====== Records supplied ======
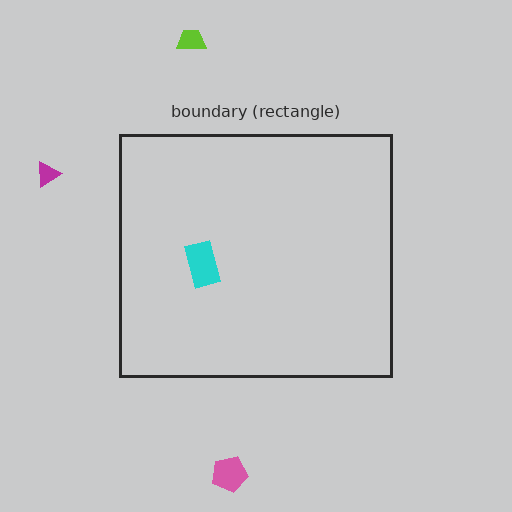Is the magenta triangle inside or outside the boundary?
Outside.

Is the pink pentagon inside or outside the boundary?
Outside.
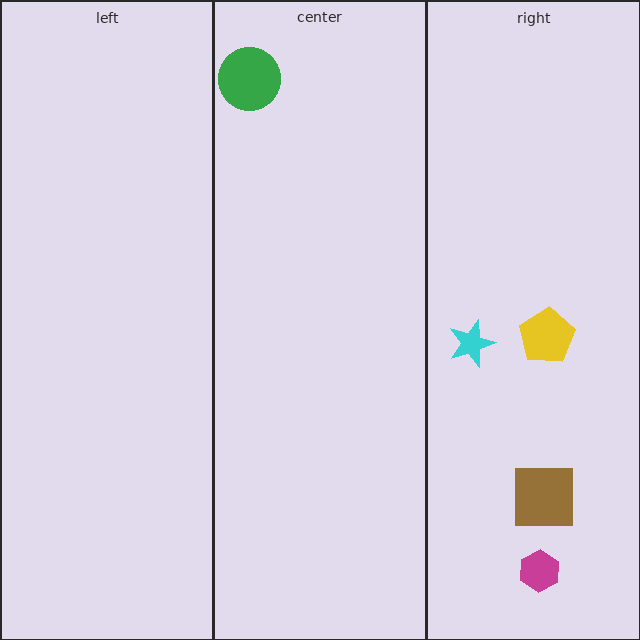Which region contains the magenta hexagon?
The right region.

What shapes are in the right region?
The magenta hexagon, the brown square, the cyan star, the yellow pentagon.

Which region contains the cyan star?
The right region.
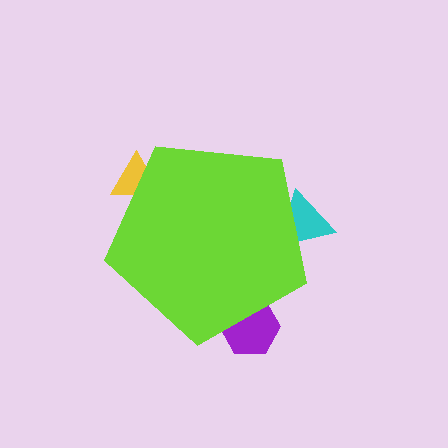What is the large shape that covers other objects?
A lime pentagon.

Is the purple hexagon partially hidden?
Yes, the purple hexagon is partially hidden behind the lime pentagon.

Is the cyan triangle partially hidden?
Yes, the cyan triangle is partially hidden behind the lime pentagon.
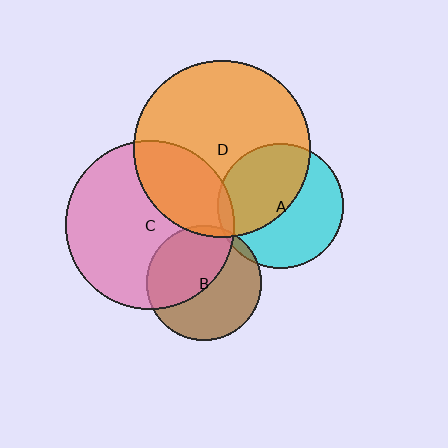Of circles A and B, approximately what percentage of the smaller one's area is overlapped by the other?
======
**Exercise objective**:
Return the material word for word. Pictures are not part of the copy.

**Problem solution**:
Is the magenta triangle inside or outside the boundary?
Outside.

Is the pink pentagon inside or outside the boundary?
Outside.
Which region contains the magenta hexagon?
The right region.

What shapes are in the right region?
The magenta hexagon, the brown square, the cyan star, the yellow pentagon.

Which region contains the cyan star?
The right region.
What is the large shape that covers other objects?
A lime pentagon.

Is the purple hexagon partially hidden?
Yes, the purple hexagon is partially hidden behind the lime pentagon.

Is the cyan triangle partially hidden?
Yes, the cyan triangle is partially hidden behind the lime pentagon.
Of circles A and B, approximately what percentage of the smaller one's area is overlapped by the other?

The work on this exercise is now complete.